**Supplied material**:
· · · · · · ·

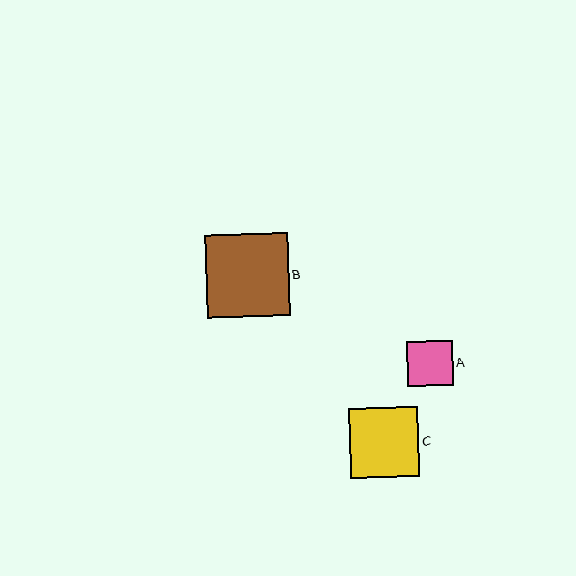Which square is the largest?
Square B is the largest with a size of approximately 83 pixels.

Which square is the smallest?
Square A is the smallest with a size of approximately 46 pixels.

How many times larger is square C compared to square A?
Square C is approximately 1.5 times the size of square A.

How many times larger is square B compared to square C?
Square B is approximately 1.2 times the size of square C.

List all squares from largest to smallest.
From largest to smallest: B, C, A.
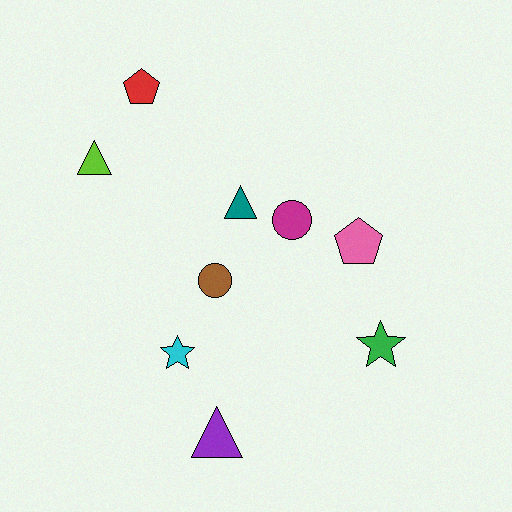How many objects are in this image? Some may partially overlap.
There are 9 objects.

· · · · · · ·

**Aim**:
Write out every line above exactly as it is, leaving out the pictures.

**Full answer**:
Which square is the largest?
Square B is the largest with a size of approximately 83 pixels.

Which square is the smallest?
Square A is the smallest with a size of approximately 46 pixels.

How many times larger is square C compared to square A?
Square C is approximately 1.5 times the size of square A.

How many times larger is square B compared to square C?
Square B is approximately 1.2 times the size of square C.

List all squares from largest to smallest.
From largest to smallest: B, C, A.
How many objects are in this image? Some may partially overlap.
There are 9 objects.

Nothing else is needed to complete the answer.